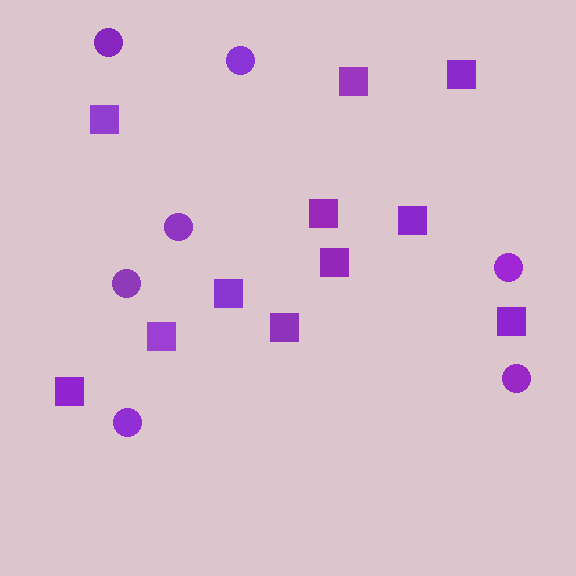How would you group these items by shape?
There are 2 groups: one group of circles (7) and one group of squares (11).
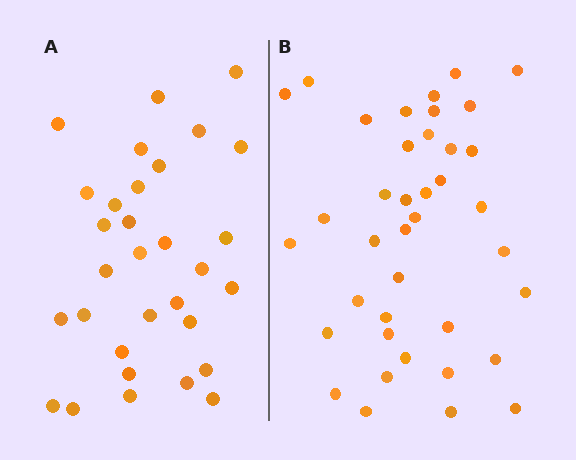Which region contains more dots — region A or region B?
Region B (the right region) has more dots.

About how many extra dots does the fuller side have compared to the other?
Region B has roughly 8 or so more dots than region A.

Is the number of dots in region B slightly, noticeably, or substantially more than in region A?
Region B has noticeably more, but not dramatically so. The ratio is roughly 1.3 to 1.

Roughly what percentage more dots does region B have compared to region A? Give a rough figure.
About 25% more.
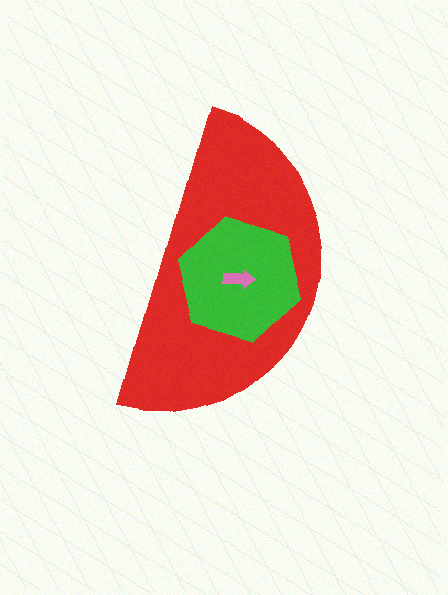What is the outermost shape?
The red semicircle.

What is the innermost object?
The pink arrow.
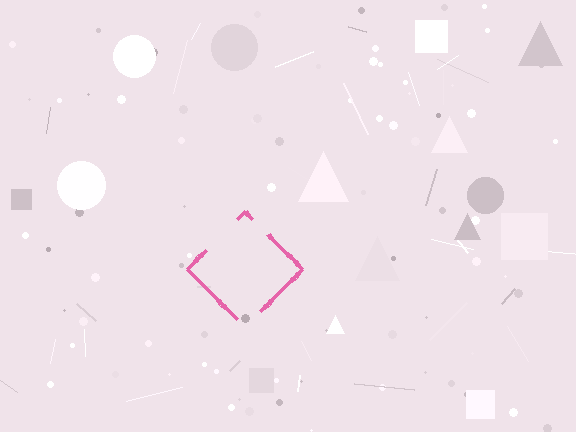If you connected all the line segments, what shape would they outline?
They would outline a diamond.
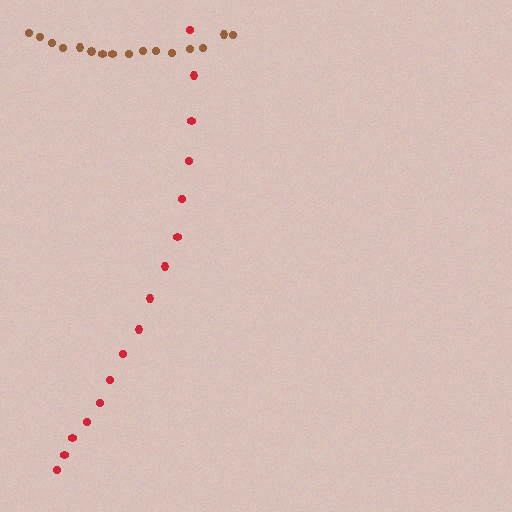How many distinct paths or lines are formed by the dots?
There are 2 distinct paths.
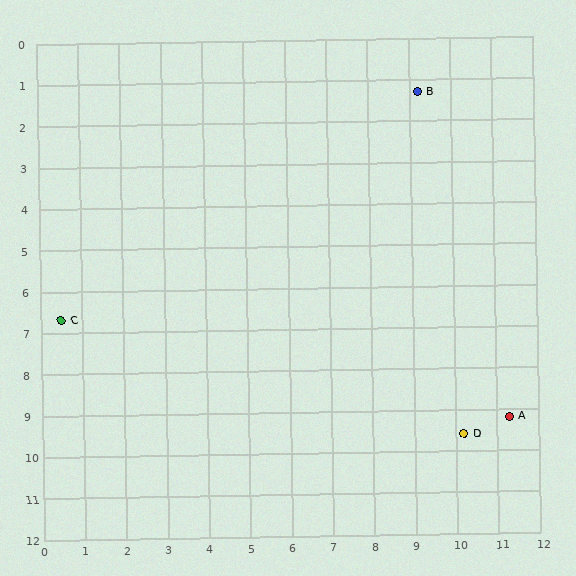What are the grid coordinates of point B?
Point B is at approximately (9.2, 1.3).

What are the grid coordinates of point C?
Point C is at approximately (0.5, 6.7).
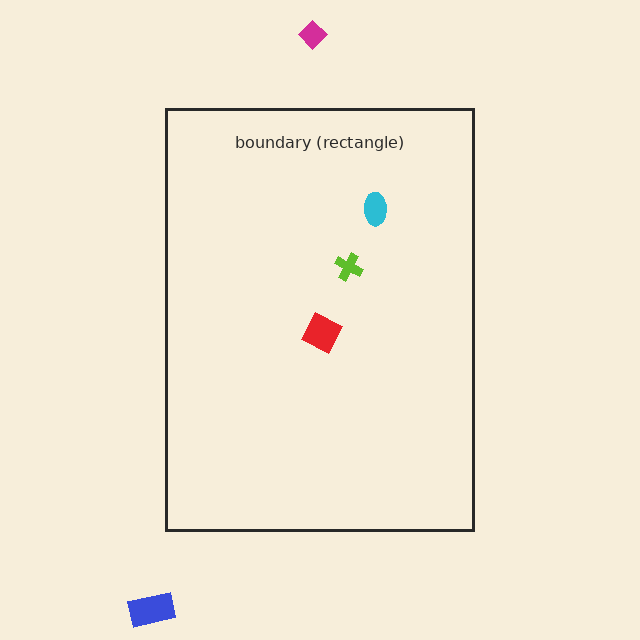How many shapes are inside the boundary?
3 inside, 2 outside.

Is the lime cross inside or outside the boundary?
Inside.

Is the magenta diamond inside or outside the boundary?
Outside.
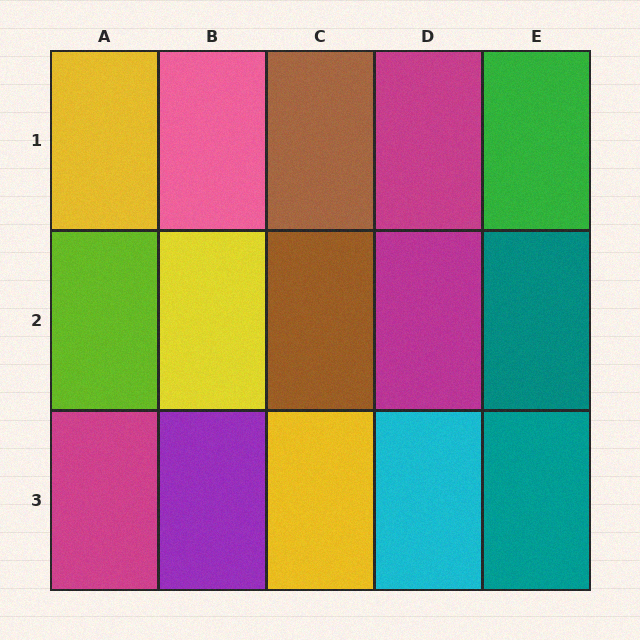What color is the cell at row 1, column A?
Yellow.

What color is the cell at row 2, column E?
Teal.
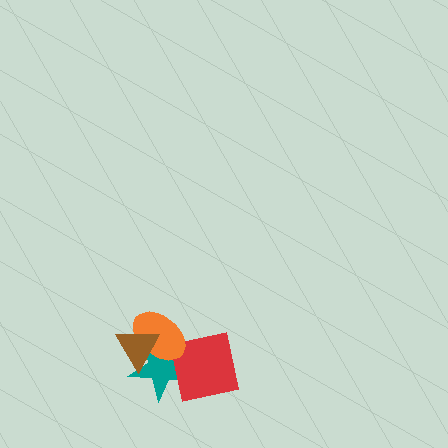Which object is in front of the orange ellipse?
The brown triangle is in front of the orange ellipse.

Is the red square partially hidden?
Yes, it is partially covered by another shape.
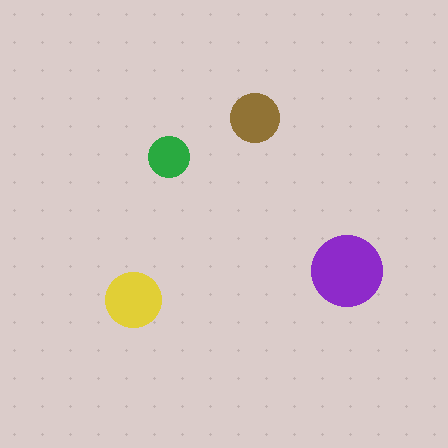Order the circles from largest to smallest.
the purple one, the yellow one, the brown one, the green one.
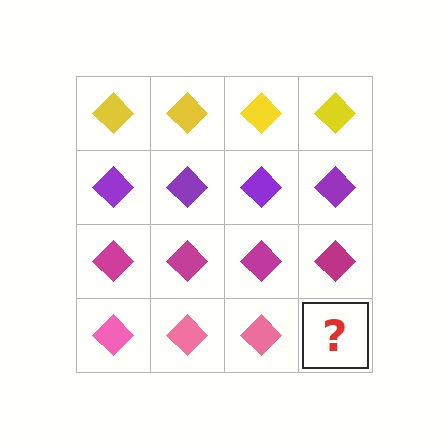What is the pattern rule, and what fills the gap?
The rule is that each row has a consistent color. The gap should be filled with a pink diamond.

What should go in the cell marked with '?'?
The missing cell should contain a pink diamond.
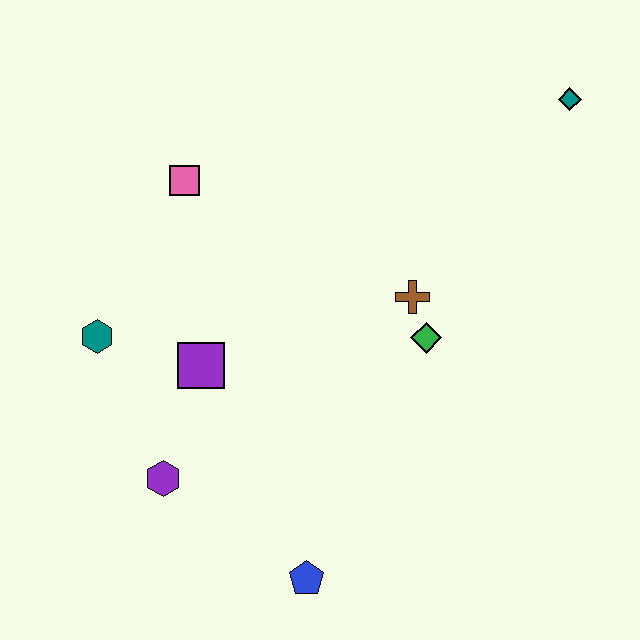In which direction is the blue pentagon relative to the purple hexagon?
The blue pentagon is to the right of the purple hexagon.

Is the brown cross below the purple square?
No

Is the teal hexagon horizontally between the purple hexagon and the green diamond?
No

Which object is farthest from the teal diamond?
The purple hexagon is farthest from the teal diamond.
----------
Only the lines from the one containing "Is the lime" through the end of the listing are to be quoted, exactly and with both ends included; pictures are left out.

Is the lime cross inside or outside the boundary?
Inside.

Is the magenta diamond inside or outside the boundary?
Outside.
What color is the cell at row 1, column A?
Yellow.

What color is the cell at row 2, column E?
Teal.
Which object is in front of the orange ellipse?
The brown triangle is in front of the orange ellipse.

Is the red square partially hidden?
Yes, it is partially covered by another shape.
Order the circles from largest to smallest.
the purple one, the yellow one, the brown one, the green one.
What is the pattern rule, and what fills the gap?
The rule is that each row has a consistent color. The gap should be filled with a pink diamond.

What should go in the cell marked with '?'?
The missing cell should contain a pink diamond.
In which direction is the blue pentagon relative to the purple hexagon?
The blue pentagon is to the right of the purple hexagon.

Is the brown cross below the purple square?
No

Is the teal hexagon horizontally between the purple hexagon and the green diamond?
No

Which object is farthest from the teal diamond?
The purple hexagon is farthest from the teal diamond.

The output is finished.